Repeat the material verbatim. Images are excluded from the copy.

— START OF Source records —

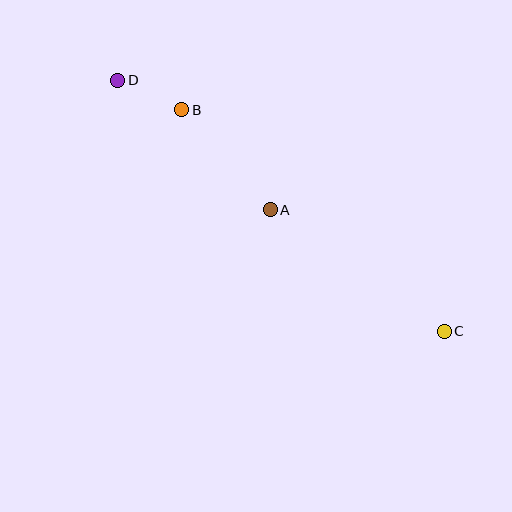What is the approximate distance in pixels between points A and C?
The distance between A and C is approximately 212 pixels.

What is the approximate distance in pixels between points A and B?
The distance between A and B is approximately 133 pixels.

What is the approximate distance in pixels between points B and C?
The distance between B and C is approximately 343 pixels.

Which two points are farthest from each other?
Points C and D are farthest from each other.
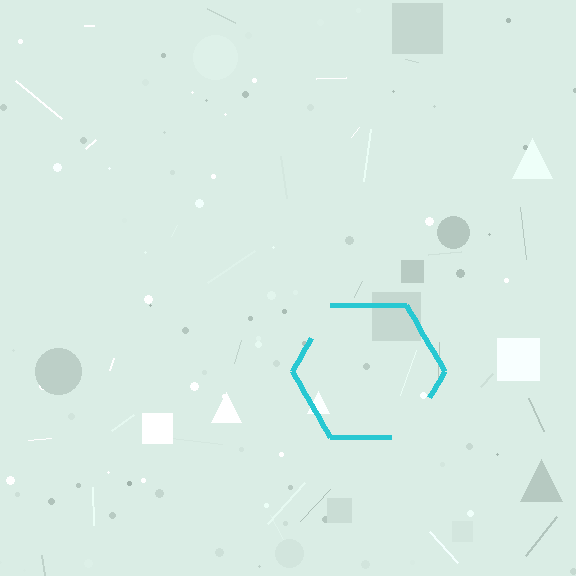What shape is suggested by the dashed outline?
The dashed outline suggests a hexagon.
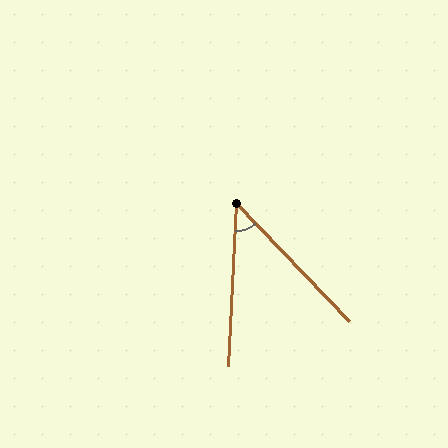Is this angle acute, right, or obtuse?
It is acute.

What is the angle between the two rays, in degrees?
Approximately 47 degrees.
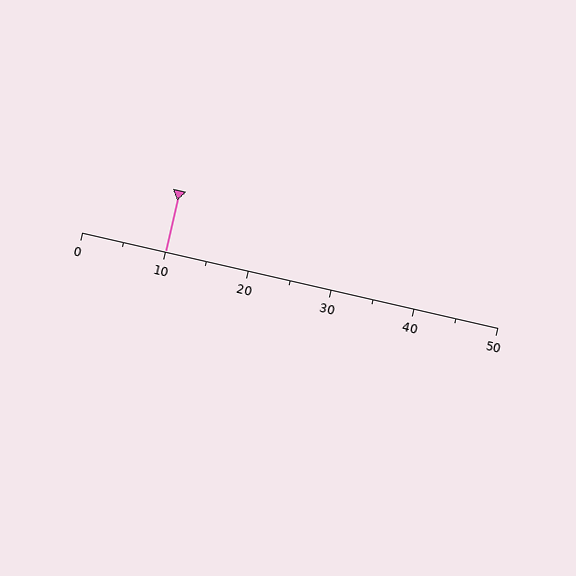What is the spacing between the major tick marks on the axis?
The major ticks are spaced 10 apart.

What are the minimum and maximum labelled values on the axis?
The axis runs from 0 to 50.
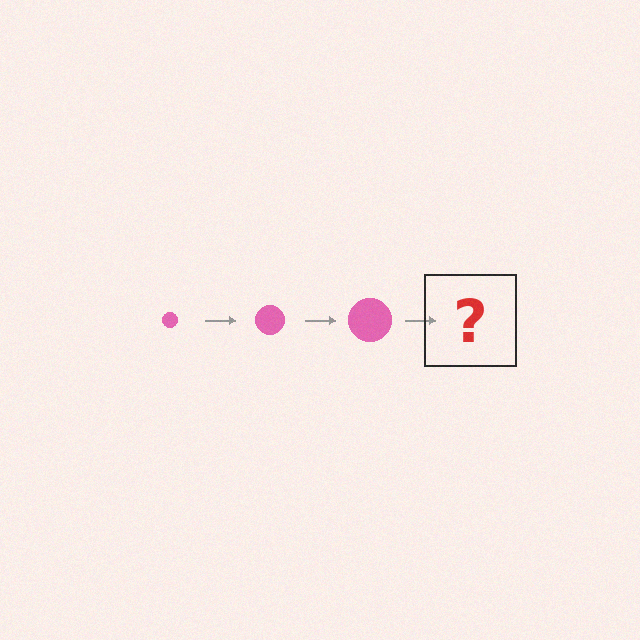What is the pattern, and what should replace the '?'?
The pattern is that the circle gets progressively larger each step. The '?' should be a pink circle, larger than the previous one.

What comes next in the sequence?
The next element should be a pink circle, larger than the previous one.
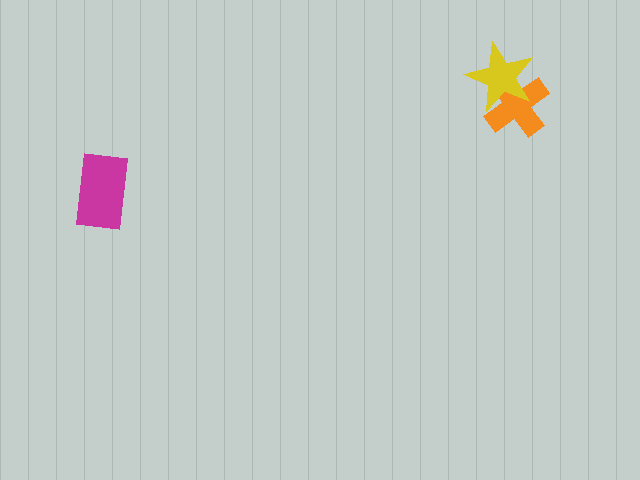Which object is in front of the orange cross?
The yellow star is in front of the orange cross.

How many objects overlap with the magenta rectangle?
0 objects overlap with the magenta rectangle.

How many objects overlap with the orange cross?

— END OF Source records —

Answer to the exercise -
What is the approximate distance in pixels between points A and C?
The distance between A and C is approximately 212 pixels.

What is the approximate distance in pixels between points A and B?
The distance between A and B is approximately 133 pixels.

What is the approximate distance in pixels between points B and C?
The distance between B and C is approximately 343 pixels.

Which two points are farthest from each other?
Points C and D are farthest from each other.
What shape is suggested by the dashed outline?
The dashed outline suggests a hexagon.
Is this angle acute, right, or obtuse?
It is acute.

What is the angle between the two rays, in degrees?
Approximately 47 degrees.
What is the spacing between the major tick marks on the axis?
The major ticks are spaced 10 apart.

What are the minimum and maximum labelled values on the axis?
The axis runs from 0 to 50.
What is the pattern, and what should replace the '?'?
The pattern is that the circle gets progressively larger each step. The '?' should be a pink circle, larger than the previous one.

What comes next in the sequence?
The next element should be a pink circle, larger than the previous one.
Which object is in front of the orange cross?
The yellow star is in front of the orange cross.

How many objects overlap with the magenta rectangle?
0 objects overlap with the magenta rectangle.

How many objects overlap with the orange cross?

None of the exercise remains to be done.